To do -
Exactly and only the lines from the line holding "How many objects" to the end of the records should be reproduced. Leave pictures out.

Records provided -
================================
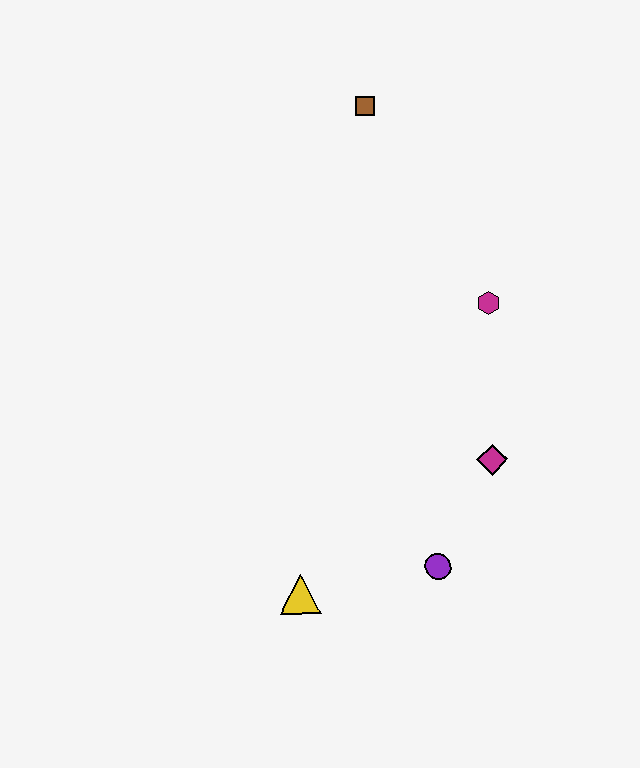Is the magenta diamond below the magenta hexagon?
Yes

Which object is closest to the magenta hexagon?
The magenta diamond is closest to the magenta hexagon.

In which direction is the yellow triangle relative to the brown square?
The yellow triangle is below the brown square.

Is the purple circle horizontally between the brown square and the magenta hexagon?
Yes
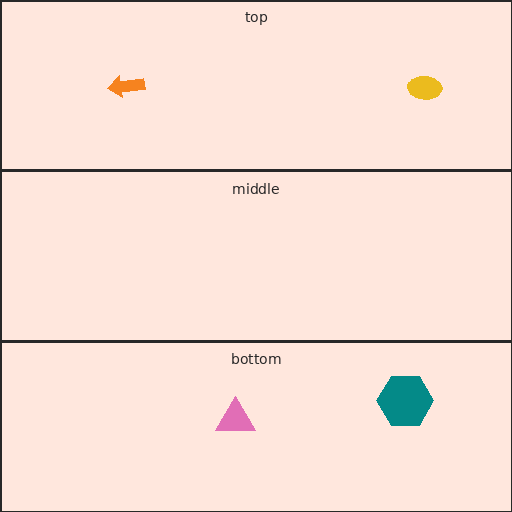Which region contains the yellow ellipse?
The top region.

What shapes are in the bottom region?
The pink triangle, the teal hexagon.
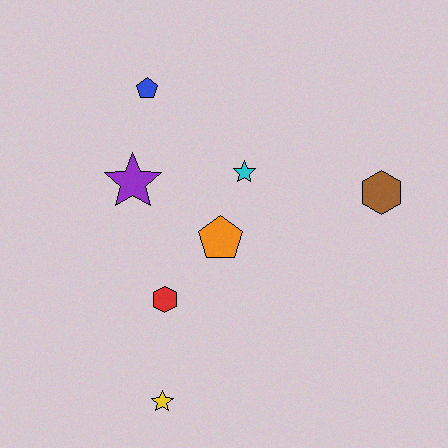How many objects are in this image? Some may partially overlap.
There are 7 objects.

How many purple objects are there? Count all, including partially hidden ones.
================================
Solution to the exercise -
How many objects are in this image? Some may partially overlap.
There are 7 objects.

How many purple objects are there? Count all, including partially hidden ones.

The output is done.